-- BEGIN PROVIDED INFORMATION --

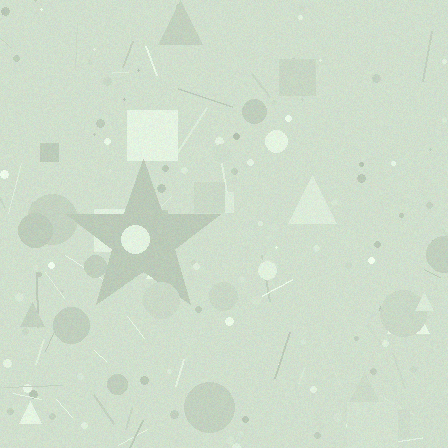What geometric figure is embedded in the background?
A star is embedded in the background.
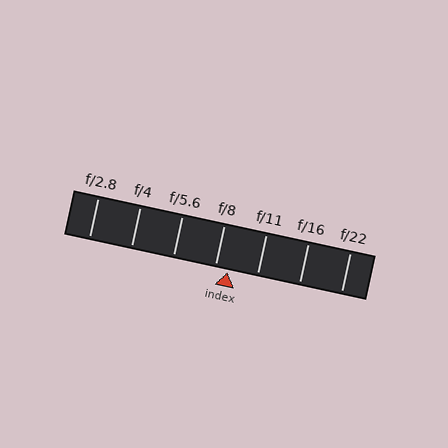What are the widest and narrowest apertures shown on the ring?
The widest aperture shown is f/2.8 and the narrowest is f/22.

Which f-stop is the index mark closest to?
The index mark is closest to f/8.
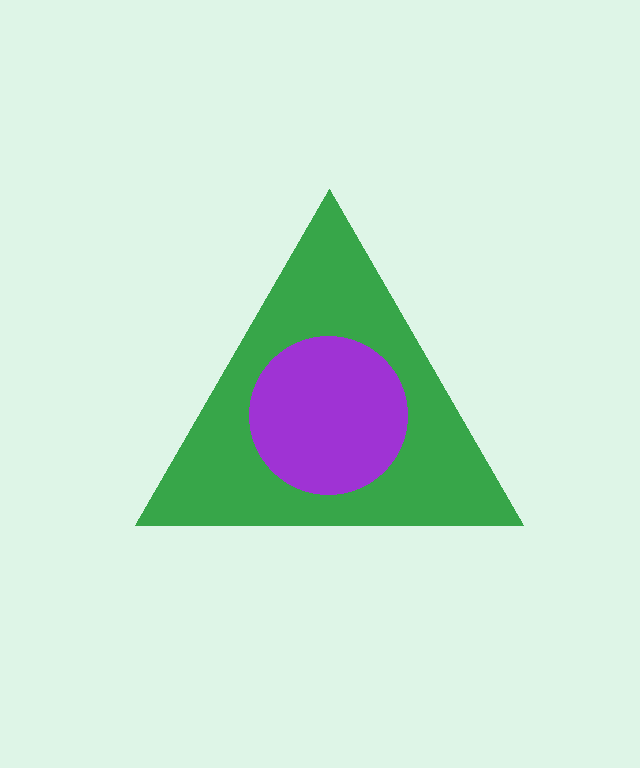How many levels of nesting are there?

-- END PROVIDED INFORMATION --

REQUIRED WORK = Repeat every record precisely. Any picture among them stays out of the copy.

COMPLETED EXERCISE =
What geometric figure is embedded in the background?
A star is embedded in the background.
What are the widest and narrowest apertures shown on the ring?
The widest aperture shown is f/2.8 and the narrowest is f/22.

Which f-stop is the index mark closest to?
The index mark is closest to f/8.
How many levels of nesting are there?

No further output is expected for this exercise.